*SHORT TASK*.
Transcribe the data in full and exactly, omitting any pictures.
___
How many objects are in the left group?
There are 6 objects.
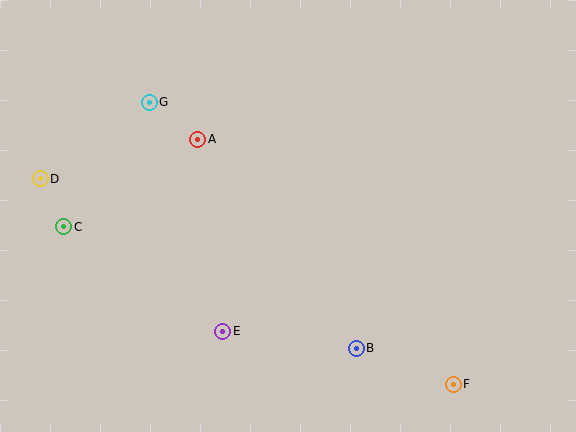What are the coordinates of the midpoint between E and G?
The midpoint between E and G is at (186, 217).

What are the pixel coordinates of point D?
Point D is at (40, 179).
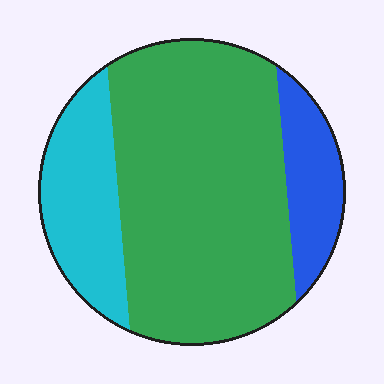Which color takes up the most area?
Green, at roughly 65%.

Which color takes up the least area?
Blue, at roughly 15%.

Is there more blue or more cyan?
Cyan.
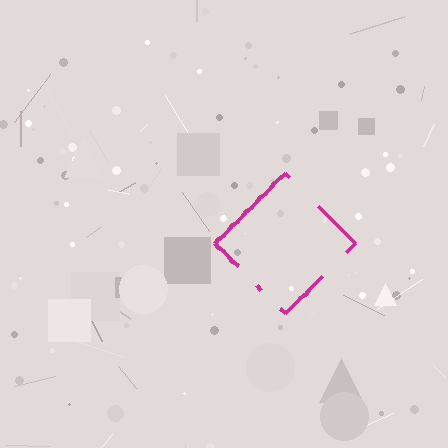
___
*TASK RESPONSE*.
How many objects are in the left group?
There are 6 objects.
What are the coordinates of the midpoint between E and G?
The midpoint between E and G is at (186, 217).

What are the pixel coordinates of point D?
Point D is at (40, 179).
Which color takes up the most area?
Green, at roughly 65%.

Which color takes up the least area?
Blue, at roughly 15%.

Is there more blue or more cyan?
Cyan.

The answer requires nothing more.